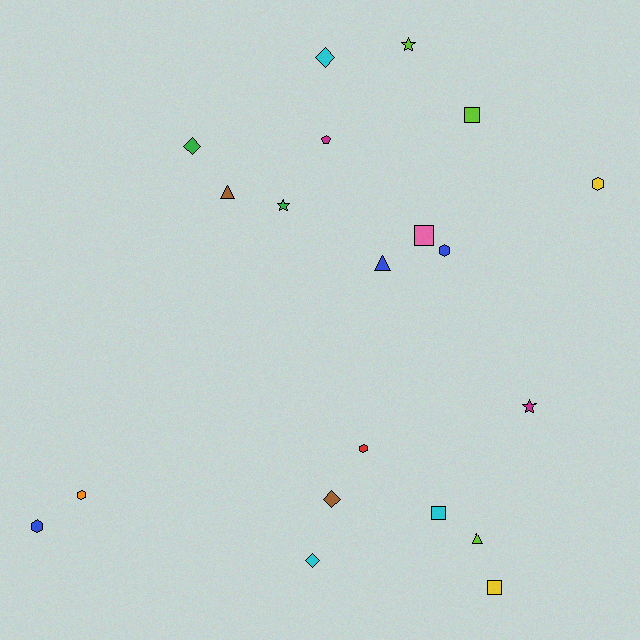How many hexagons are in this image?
There are 5 hexagons.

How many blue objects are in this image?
There are 3 blue objects.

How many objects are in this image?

□ □ □ □ □ □ □

§ Brief: Copy every record above exactly, leaving out the pictures.

§ Exercise output:
How many hexagons are in this image?
There are 5 hexagons.

How many blue objects are in this image?
There are 3 blue objects.

How many objects are in this image?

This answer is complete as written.